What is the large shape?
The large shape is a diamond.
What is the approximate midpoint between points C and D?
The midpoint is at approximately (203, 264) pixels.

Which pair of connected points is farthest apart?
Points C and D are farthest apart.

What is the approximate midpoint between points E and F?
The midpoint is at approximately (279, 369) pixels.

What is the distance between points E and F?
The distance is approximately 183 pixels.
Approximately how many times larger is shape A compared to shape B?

================================

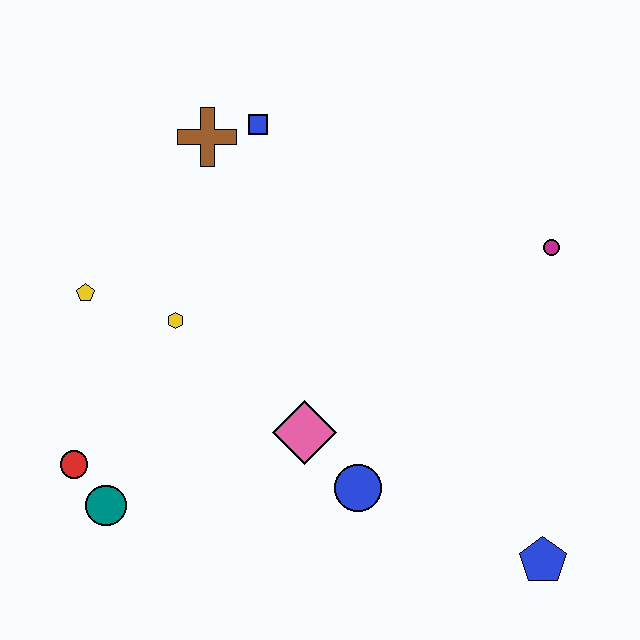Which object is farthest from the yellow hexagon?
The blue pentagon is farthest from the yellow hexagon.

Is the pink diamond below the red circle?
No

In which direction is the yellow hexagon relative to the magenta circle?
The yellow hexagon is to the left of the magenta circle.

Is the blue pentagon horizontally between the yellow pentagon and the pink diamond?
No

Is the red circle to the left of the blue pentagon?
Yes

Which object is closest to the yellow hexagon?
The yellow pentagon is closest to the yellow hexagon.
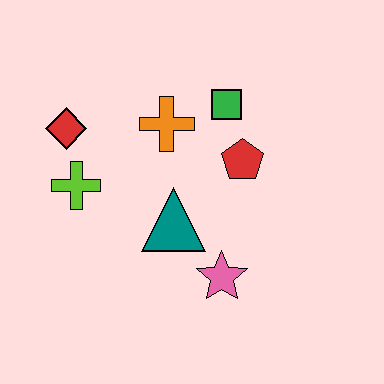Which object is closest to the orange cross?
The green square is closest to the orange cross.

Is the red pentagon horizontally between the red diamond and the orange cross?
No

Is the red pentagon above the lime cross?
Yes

================================

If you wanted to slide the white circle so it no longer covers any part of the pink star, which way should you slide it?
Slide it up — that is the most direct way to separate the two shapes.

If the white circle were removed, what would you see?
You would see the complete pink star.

================================

§ **WHAT NEEDS TO BE DONE**:
Using the data above, repeat exactly the lines that begin at the line with "What is the large shape?" and end at the line with "Approximately how many", both ends included.

§ **SOLUTION**:
What is the large shape?
The large shape is a diamond.
What is the approximate midpoint between points C and D?
The midpoint is at approximately (203, 264) pixels.

Which pair of connected points is farthest apart?
Points C and D are farthest apart.

What is the approximate midpoint between points E and F?
The midpoint is at approximately (279, 369) pixels.

What is the distance between points E and F?
The distance is approximately 183 pixels.
Approximately how many times larger is shape A compared to shape B?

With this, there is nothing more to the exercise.